Given instruction: Could you write out the entries again, from the first one through the line with "[0,474,28,512]", swapping "cranes" for "tower cranes" and leaving everything else unchanged?

Material provided:
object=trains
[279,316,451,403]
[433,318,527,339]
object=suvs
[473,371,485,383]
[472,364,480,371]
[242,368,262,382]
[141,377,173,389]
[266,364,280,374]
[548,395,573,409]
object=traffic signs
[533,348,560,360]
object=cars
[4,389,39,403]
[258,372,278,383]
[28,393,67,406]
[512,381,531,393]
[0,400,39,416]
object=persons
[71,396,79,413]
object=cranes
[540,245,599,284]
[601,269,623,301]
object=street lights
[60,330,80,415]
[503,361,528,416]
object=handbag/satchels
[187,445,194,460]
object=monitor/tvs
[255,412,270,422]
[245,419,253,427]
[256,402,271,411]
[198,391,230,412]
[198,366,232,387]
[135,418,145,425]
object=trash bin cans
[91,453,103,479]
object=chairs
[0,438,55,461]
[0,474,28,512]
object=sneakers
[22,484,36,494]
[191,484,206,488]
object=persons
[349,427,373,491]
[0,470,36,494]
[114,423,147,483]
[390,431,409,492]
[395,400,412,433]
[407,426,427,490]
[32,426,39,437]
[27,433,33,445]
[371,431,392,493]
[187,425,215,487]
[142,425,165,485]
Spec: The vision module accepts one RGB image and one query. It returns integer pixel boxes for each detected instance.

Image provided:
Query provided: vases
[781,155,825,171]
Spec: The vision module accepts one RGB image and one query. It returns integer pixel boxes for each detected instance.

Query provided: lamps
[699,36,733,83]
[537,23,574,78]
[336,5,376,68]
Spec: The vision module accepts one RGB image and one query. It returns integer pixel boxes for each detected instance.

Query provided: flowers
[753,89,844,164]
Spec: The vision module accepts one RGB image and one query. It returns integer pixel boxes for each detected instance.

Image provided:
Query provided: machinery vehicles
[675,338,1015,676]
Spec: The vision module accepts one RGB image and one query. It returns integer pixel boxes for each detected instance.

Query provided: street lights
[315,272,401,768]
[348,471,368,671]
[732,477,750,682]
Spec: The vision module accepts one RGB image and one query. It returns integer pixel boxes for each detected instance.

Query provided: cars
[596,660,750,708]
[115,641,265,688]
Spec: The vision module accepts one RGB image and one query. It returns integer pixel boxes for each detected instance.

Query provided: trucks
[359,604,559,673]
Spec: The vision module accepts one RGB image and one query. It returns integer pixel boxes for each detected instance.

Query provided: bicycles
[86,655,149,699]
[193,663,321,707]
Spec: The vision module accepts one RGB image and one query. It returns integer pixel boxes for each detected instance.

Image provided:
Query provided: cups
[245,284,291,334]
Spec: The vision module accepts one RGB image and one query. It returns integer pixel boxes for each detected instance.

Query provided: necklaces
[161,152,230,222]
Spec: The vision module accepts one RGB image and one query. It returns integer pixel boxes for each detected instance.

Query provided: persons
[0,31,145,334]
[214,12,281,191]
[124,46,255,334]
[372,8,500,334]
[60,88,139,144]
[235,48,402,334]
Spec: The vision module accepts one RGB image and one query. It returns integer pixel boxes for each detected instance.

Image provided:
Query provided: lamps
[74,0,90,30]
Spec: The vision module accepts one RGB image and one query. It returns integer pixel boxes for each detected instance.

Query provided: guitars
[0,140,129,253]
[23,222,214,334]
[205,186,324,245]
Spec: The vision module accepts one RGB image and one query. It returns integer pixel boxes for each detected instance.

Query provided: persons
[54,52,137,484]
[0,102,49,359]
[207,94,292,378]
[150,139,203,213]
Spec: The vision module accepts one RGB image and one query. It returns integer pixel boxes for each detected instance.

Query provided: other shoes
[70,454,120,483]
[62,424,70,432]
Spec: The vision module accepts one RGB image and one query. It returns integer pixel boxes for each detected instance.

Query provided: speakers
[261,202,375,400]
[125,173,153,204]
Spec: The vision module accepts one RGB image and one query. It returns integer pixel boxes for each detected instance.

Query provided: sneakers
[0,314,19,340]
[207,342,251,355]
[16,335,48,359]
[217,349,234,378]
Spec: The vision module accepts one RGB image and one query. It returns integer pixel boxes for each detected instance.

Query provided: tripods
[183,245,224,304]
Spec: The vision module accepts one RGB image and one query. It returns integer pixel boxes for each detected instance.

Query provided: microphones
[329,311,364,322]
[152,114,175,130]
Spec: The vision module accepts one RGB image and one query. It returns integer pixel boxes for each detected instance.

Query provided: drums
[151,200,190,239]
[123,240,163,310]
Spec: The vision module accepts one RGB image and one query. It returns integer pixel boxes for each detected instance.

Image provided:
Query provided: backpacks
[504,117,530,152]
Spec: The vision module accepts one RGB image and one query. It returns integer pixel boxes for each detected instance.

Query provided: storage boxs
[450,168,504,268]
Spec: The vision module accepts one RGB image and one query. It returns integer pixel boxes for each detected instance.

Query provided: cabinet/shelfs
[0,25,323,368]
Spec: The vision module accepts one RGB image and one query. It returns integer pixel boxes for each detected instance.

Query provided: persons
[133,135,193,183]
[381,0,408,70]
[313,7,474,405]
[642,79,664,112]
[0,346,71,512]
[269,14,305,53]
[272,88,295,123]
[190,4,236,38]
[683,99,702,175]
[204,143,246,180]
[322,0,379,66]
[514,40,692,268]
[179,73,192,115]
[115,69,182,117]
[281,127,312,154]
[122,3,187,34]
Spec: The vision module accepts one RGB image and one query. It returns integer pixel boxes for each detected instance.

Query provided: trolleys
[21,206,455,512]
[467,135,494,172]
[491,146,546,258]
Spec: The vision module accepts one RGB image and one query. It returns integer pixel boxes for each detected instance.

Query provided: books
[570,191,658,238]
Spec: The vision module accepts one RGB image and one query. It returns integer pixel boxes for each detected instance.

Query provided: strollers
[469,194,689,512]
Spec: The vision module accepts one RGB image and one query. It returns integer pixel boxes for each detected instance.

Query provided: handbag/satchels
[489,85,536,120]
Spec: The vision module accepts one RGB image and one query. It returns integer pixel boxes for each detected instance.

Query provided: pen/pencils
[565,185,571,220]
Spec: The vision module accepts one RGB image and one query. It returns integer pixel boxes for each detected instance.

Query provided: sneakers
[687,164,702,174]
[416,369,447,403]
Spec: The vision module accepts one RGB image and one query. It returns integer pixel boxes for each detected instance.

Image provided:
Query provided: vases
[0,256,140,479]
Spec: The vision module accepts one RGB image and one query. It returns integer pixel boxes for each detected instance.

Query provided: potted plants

Solution:
object=trains
[279,316,451,403]
[433,318,527,339]
object=suvs
[473,371,485,383]
[472,364,480,371]
[242,368,262,382]
[141,377,173,389]
[266,364,280,374]
[548,395,573,409]
object=traffic signs
[533,348,560,360]
object=cars
[4,389,39,403]
[258,372,278,383]
[28,393,67,406]
[512,381,531,393]
[0,400,39,416]
object=persons
[71,396,79,413]
object=tower cranes
[540,245,599,284]
[601,269,623,301]
object=street lights
[60,330,80,415]
[503,361,528,416]
object=handbag/satchels
[187,445,194,460]
object=monitor/tvs
[255,412,270,422]
[245,419,253,427]
[256,402,271,411]
[198,391,230,412]
[198,366,232,387]
[135,418,145,425]
object=trash bin cans
[91,453,103,479]
object=chairs
[0,438,55,461]
[0,474,28,512]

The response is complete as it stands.